(Entries supplied):

— start —

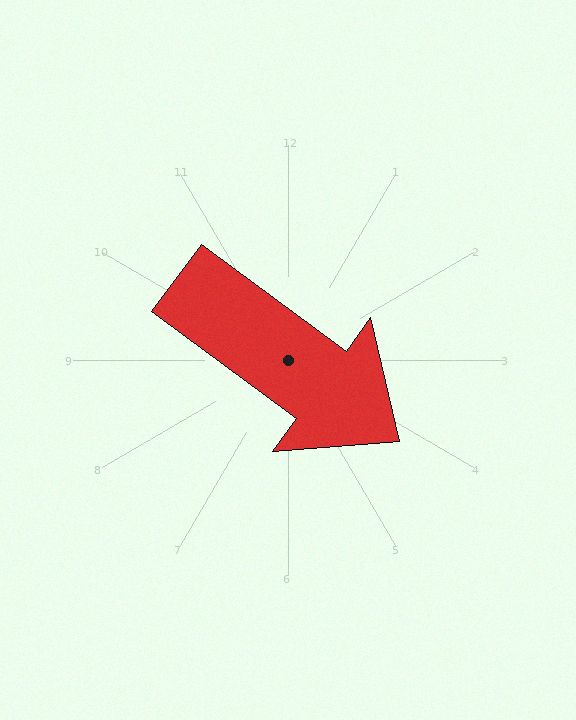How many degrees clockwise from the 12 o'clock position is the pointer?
Approximately 126 degrees.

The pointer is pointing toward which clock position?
Roughly 4 o'clock.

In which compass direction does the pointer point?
Southeast.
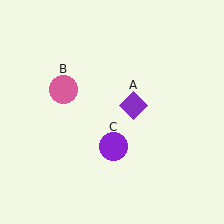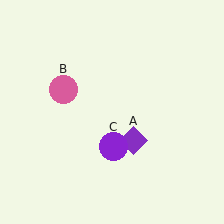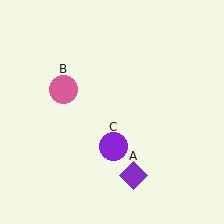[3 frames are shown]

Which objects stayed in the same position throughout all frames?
Pink circle (object B) and purple circle (object C) remained stationary.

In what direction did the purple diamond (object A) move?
The purple diamond (object A) moved down.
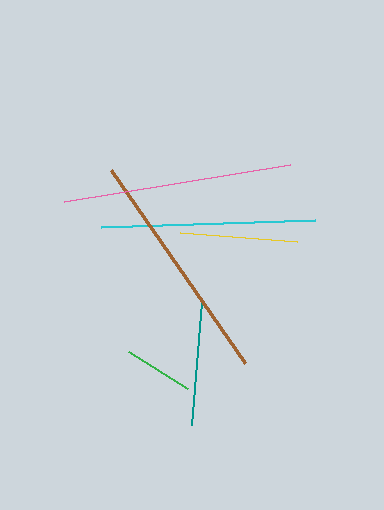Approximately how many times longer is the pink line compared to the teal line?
The pink line is approximately 1.9 times the length of the teal line.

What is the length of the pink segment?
The pink segment is approximately 229 pixels long.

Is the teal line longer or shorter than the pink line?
The pink line is longer than the teal line.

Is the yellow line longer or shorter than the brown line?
The brown line is longer than the yellow line.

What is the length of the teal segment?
The teal segment is approximately 123 pixels long.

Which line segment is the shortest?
The green line is the shortest at approximately 69 pixels.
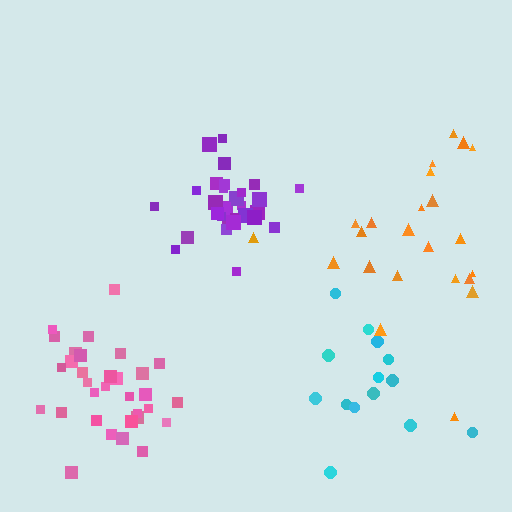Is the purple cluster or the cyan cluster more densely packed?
Purple.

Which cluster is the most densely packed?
Purple.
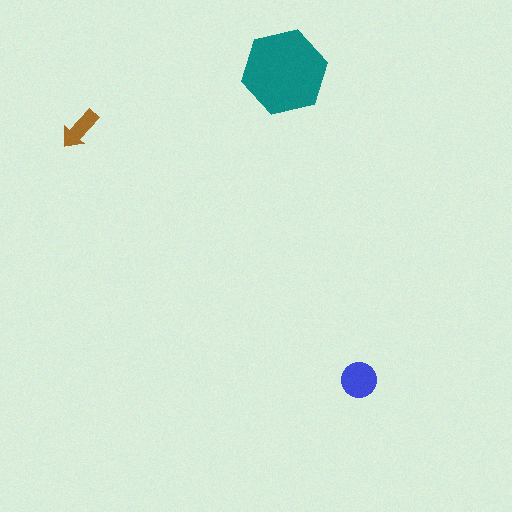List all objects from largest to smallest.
The teal hexagon, the blue circle, the brown arrow.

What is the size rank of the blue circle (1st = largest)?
2nd.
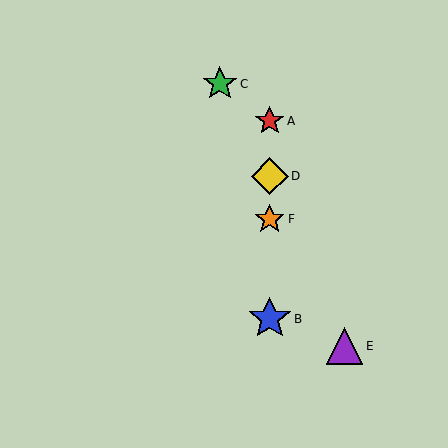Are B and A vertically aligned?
Yes, both are at x≈270.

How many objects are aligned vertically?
4 objects (A, B, D, F) are aligned vertically.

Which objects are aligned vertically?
Objects A, B, D, F are aligned vertically.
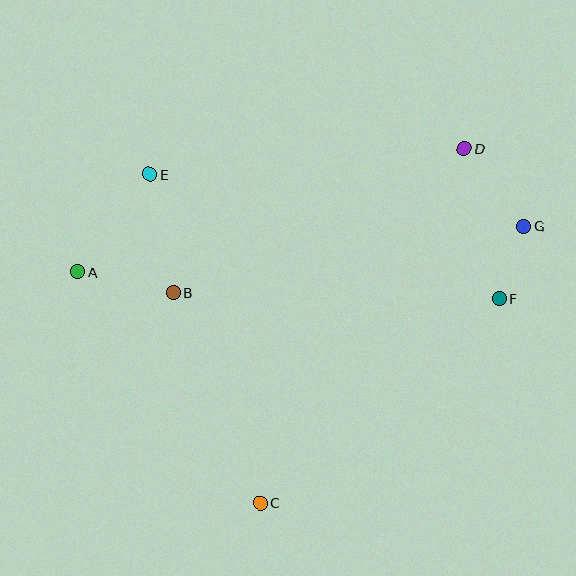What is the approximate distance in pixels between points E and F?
The distance between E and F is approximately 371 pixels.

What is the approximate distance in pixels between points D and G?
The distance between D and G is approximately 98 pixels.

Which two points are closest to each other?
Points F and G are closest to each other.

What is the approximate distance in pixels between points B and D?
The distance between B and D is approximately 325 pixels.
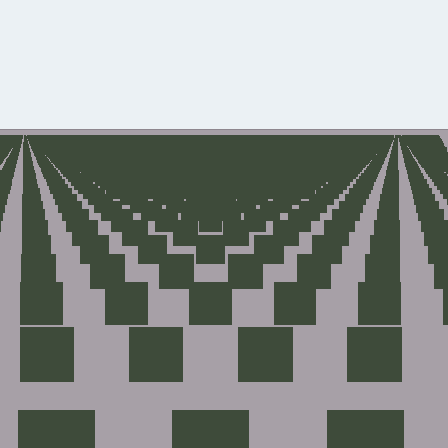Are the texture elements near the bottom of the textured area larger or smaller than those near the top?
Larger. Near the bottom, elements are closer to the viewer and appear at a bigger on-screen size.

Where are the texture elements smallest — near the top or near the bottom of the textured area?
Near the top.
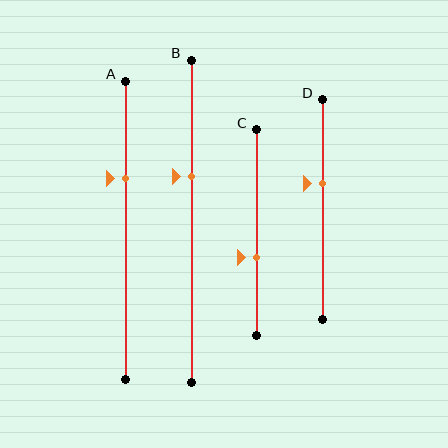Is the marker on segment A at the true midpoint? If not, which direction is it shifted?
No, the marker on segment A is shifted upward by about 17% of the segment length.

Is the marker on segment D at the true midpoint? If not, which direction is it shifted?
No, the marker on segment D is shifted upward by about 12% of the segment length.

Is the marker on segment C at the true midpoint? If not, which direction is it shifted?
No, the marker on segment C is shifted downward by about 12% of the segment length.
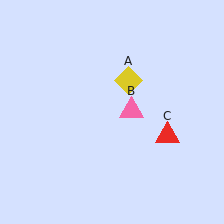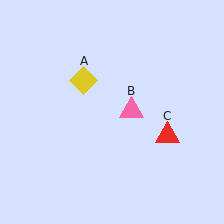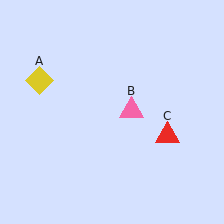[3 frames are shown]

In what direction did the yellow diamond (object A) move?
The yellow diamond (object A) moved left.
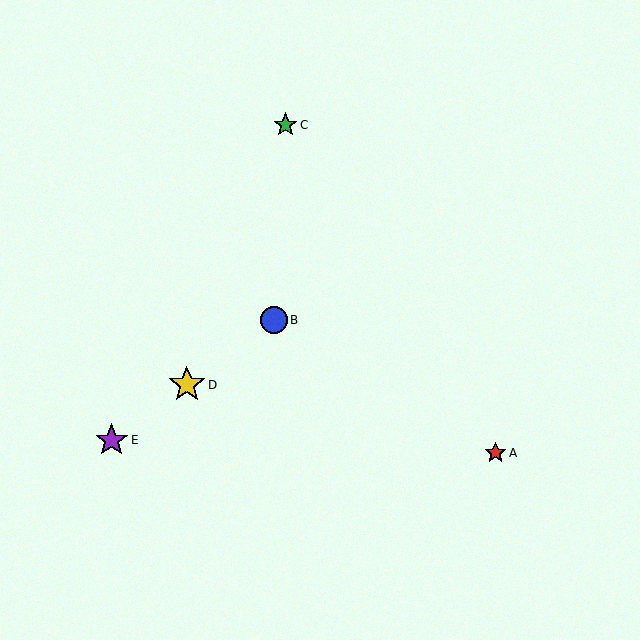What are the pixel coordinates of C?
Object C is at (286, 125).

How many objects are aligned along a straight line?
3 objects (B, D, E) are aligned along a straight line.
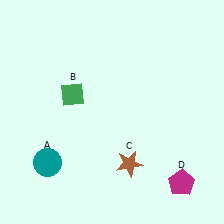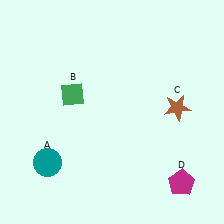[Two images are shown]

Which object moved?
The brown star (C) moved up and to the right.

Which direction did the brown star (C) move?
The brown star (C) moved up and to the right.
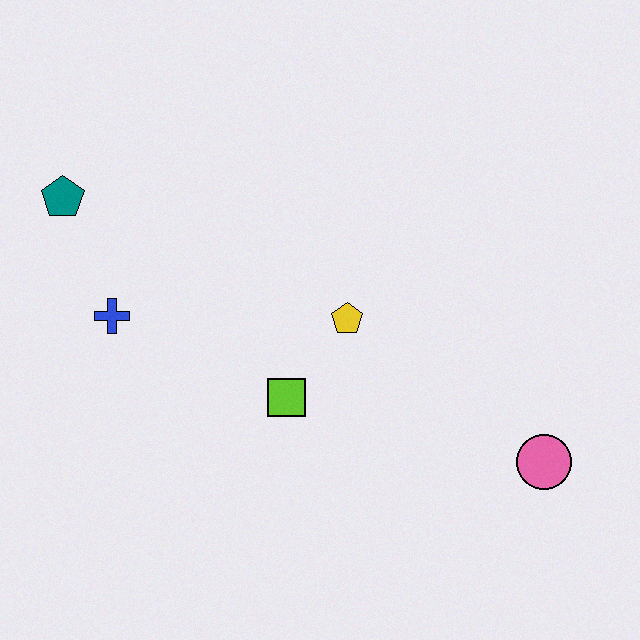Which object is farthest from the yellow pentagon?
The teal pentagon is farthest from the yellow pentagon.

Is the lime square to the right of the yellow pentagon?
No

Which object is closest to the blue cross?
The teal pentagon is closest to the blue cross.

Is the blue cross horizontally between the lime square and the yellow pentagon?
No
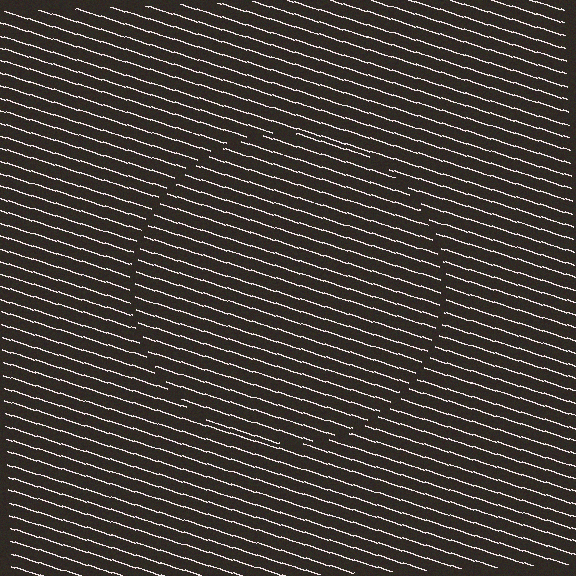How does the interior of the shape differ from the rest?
The interior of the shape contains the same grating, shifted by half a period — the contour is defined by the phase discontinuity where line-ends from the inner and outer gratings abut.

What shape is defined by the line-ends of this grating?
An illusory circle. The interior of the shape contains the same grating, shifted by half a period — the contour is defined by the phase discontinuity where line-ends from the inner and outer gratings abut.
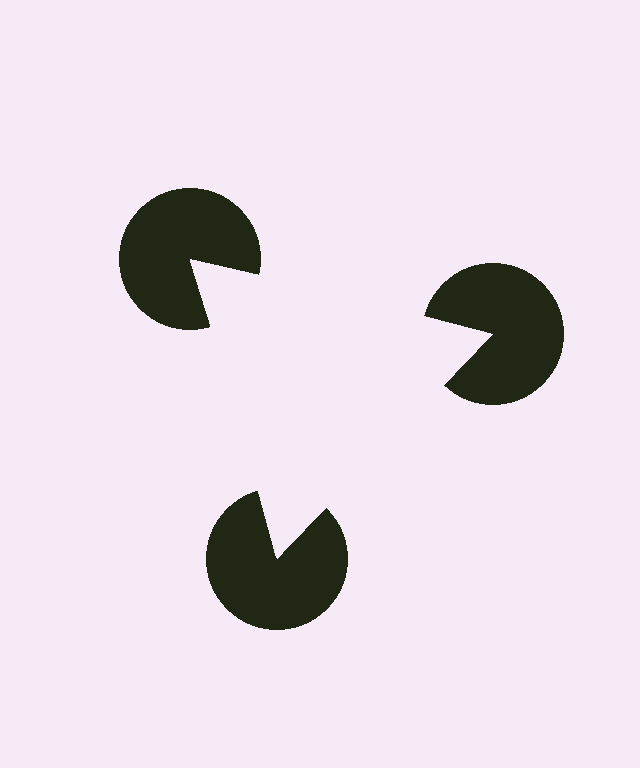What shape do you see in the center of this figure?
An illusory triangle — its edges are inferred from the aligned wedge cuts in the pac-man discs, not physically drawn.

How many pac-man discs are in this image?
There are 3 — one at each vertex of the illusory triangle.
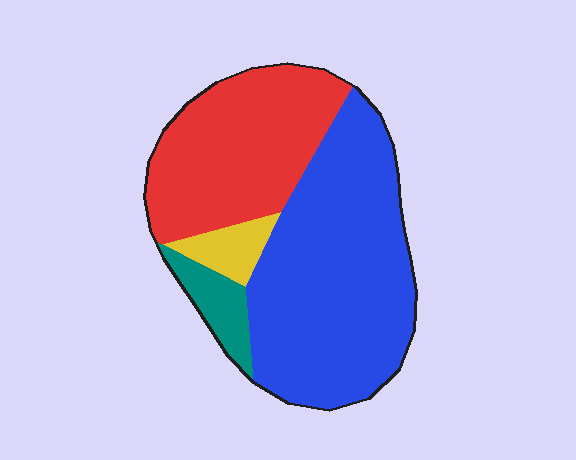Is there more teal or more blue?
Blue.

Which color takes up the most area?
Blue, at roughly 55%.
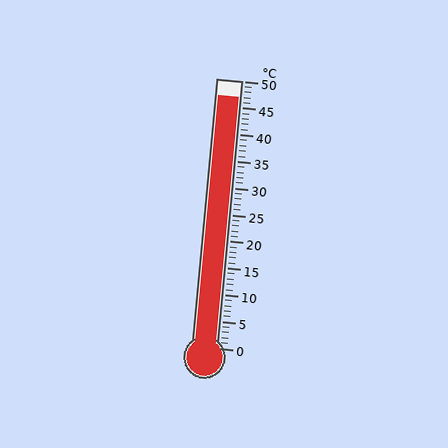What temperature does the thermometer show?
The thermometer shows approximately 47°C.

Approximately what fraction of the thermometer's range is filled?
The thermometer is filled to approximately 95% of its range.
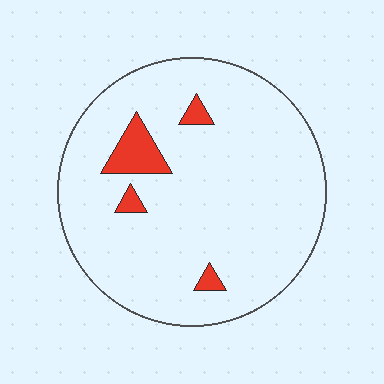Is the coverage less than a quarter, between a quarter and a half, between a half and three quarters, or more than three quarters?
Less than a quarter.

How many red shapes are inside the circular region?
4.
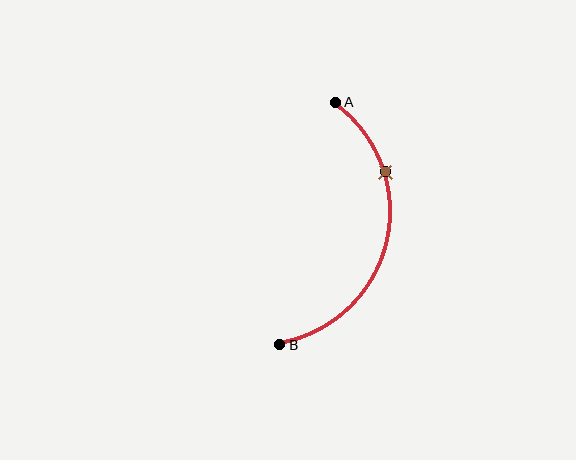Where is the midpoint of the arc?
The arc midpoint is the point on the curve farthest from the straight line joining A and B. It sits to the right of that line.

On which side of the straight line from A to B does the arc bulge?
The arc bulges to the right of the straight line connecting A and B.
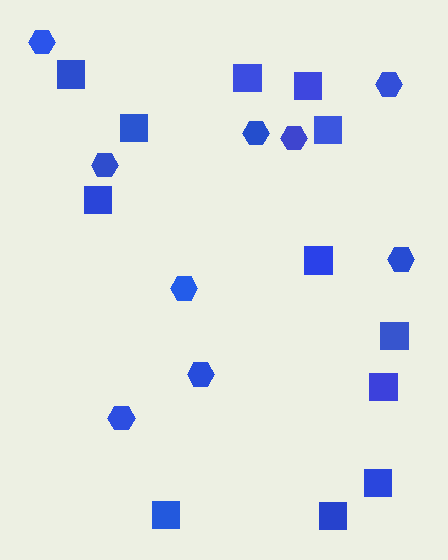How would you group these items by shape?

— end —

(Your task): Output the data above without changes, apart from leaving out the pictures.

(Complete output):
How many degrees clockwise from the 12 o'clock position is the pointer?
Approximately 126 degrees.

The pointer is pointing toward which clock position?
Roughly 4 o'clock.

In which compass direction does the pointer point?
Southeast.
[3 frames are shown]

Which objects stayed in the same position throughout all frames?
Pink circle (object B) and purple circle (object C) remained stationary.

In what direction did the purple diamond (object A) move?
The purple diamond (object A) moved down.
Approximately how many times longer is the pink line compared to the teal line?
The pink line is approximately 1.9 times the length of the teal line.

What is the length of the pink segment?
The pink segment is approximately 229 pixels long.

Is the teal line longer or shorter than the pink line?
The pink line is longer than the teal line.

Is the yellow line longer or shorter than the brown line?
The brown line is longer than the yellow line.

What is the length of the teal segment?
The teal segment is approximately 123 pixels long.

Which line segment is the shortest?
The green line is the shortest at approximately 69 pixels.
Is the purple cluster or the cyan cluster more densely packed?
Purple.

Which cluster is the most densely packed?
Purple.
List all objects from largest to smallest.
The teal hexagon, the blue circle, the brown arrow.

What is the size rank of the blue circle (1st = largest)?
2nd.
Are B and A vertically aligned?
Yes, both are at x≈270.

How many objects are aligned vertically?
4 objects (A, B, D, F) are aligned vertically.

Which objects are aligned vertically?
Objects A, B, D, F are aligned vertically.
What is the approximate distance in pixels between points E and F?
The distance between E and F is approximately 371 pixels.

What is the approximate distance in pixels between points D and G?
The distance between D and G is approximately 98 pixels.

Which two points are closest to each other?
Points F and G are closest to each other.

What is the approximate distance in pixels between points B and D?
The distance between B and D is approximately 325 pixels.
Are the texture elements near the bottom of the textured area larger or smaller than those near the top?
Larger. Near the bottom, elements are closer to the viewer and appear at a bigger on-screen size.

Where are the texture elements smallest — near the top or near the bottom of the textured area?
Near the top.
Is the marker on segment A at the true midpoint? If not, which direction is it shifted?
No, the marker on segment A is shifted upward by about 17% of the segment length.

Is the marker on segment D at the true midpoint? If not, which direction is it shifted?
No, the marker on segment D is shifted upward by about 12% of the segment length.

Is the marker on segment C at the true midpoint? If not, which direction is it shifted?
No, the marker on segment C is shifted downward by about 12% of the segment length.
[3 frames are shown]

In what direction did the yellow diamond (object A) move?
The yellow diamond (object A) moved left.
What are the pixel coordinates of C?
Object C is at (286, 125).

How many objects are aligned along a straight line?
3 objects (B, D, E) are aligned along a straight line.
[Two images are shown]

Which object moved?
The brown star (C) moved up and to the right.

Which direction did the brown star (C) move?
The brown star (C) moved up and to the right.
Which object is farthest from the yellow pentagon?
The teal pentagon is farthest from the yellow pentagon.

Is the lime square to the right of the yellow pentagon?
No

Which object is closest to the blue cross?
The teal pentagon is closest to the blue cross.

Is the blue cross horizontally between the lime square and the yellow pentagon?
No
How does the interior of the shape differ from the rest?
The interior of the shape contains the same grating, shifted by half a period — the contour is defined by the phase discontinuity where line-ends from the inner and outer gratings abut.

What shape is defined by the line-ends of this grating?
An illusory circle. The interior of the shape contains the same grating, shifted by half a period — the contour is defined by the phase discontinuity where line-ends from the inner and outer gratings abut.
What shape do you see in the center of this figure?
An illusory triangle — its edges are inferred from the aligned wedge cuts in the pac-man discs, not physically drawn.

How many pac-man discs are in this image?
There are 3 — one at each vertex of the illusory triangle.
Is there more teal or more blue?
Blue.

Which color takes up the most area?
Blue, at roughly 55%.
What temperature does the thermometer show?
The thermometer shows approximately 47°C.

Approximately what fraction of the thermometer's range is filled?
The thermometer is filled to approximately 95% of its range.
Is the coverage less than a quarter, between a quarter and a half, between a half and three quarters, or more than three quarters?
Less than a quarter.

How many red shapes are inside the circular region?
4.
Where is the midpoint of the arc?
The arc midpoint is the point on the curve farthest from the straight line joining A and B. It sits to the right of that line.

On which side of the straight line from A to B does the arc bulge?
The arc bulges to the right of the straight line connecting A and B.
How would you group these items by shape?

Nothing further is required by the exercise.